==== Supplied material

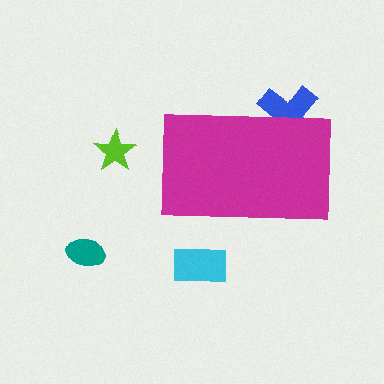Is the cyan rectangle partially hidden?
No, the cyan rectangle is fully visible.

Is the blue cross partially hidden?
Yes, the blue cross is partially hidden behind the magenta rectangle.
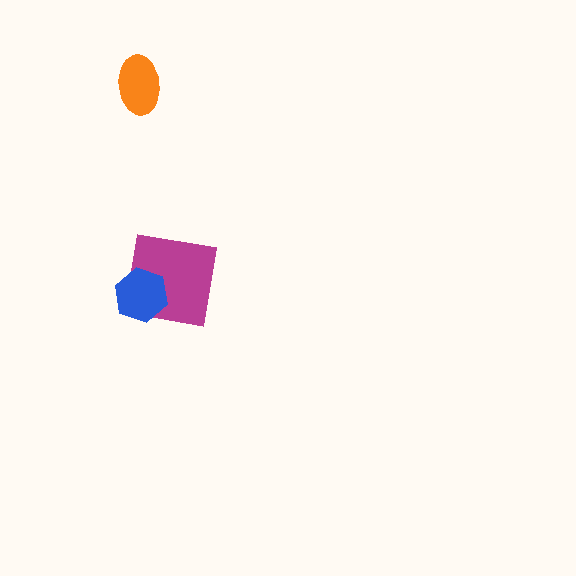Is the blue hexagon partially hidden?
No, no other shape covers it.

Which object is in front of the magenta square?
The blue hexagon is in front of the magenta square.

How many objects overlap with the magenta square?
1 object overlaps with the magenta square.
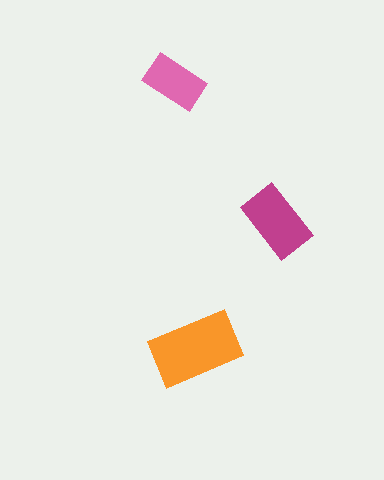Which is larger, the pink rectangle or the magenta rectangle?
The magenta one.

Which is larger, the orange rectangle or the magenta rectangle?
The orange one.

========

Written problem:
Quote exactly, and only, the lines from the line containing "Which object is" through the final line of the records above, both included, omitting any pictures.

Exercise response:
Which object is in front of the magenta square?
The blue hexagon is in front of the magenta square.

How many objects overlap with the magenta square?
1 object overlaps with the magenta square.
Which is larger, the pink rectangle or the magenta rectangle?
The magenta one.

Which is larger, the orange rectangle or the magenta rectangle?
The orange one.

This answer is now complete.